[Opening GIVEN INFORMATION section]

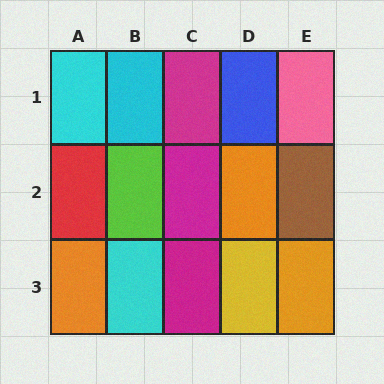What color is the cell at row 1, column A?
Cyan.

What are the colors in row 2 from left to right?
Red, lime, magenta, orange, brown.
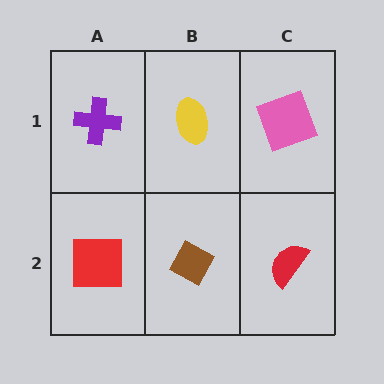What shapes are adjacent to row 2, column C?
A pink square (row 1, column C), a brown diamond (row 2, column B).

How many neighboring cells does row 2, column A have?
2.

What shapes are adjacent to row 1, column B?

[Closing GIVEN INFORMATION section]

§ WORK TASK:
The records above are to be copied exactly, without their pictures.

§ SOLUTION TO THE EXERCISE:
What color is the cell at row 1, column A?
Cyan.

What are the colors in row 2 from left to right?
Red, lime, magenta, orange, brown.
What shapes are adjacent to row 2, column C?
A pink square (row 1, column C), a brown diamond (row 2, column B).

How many neighboring cells does row 2, column A have?
2.

What shapes are adjacent to row 1, column B?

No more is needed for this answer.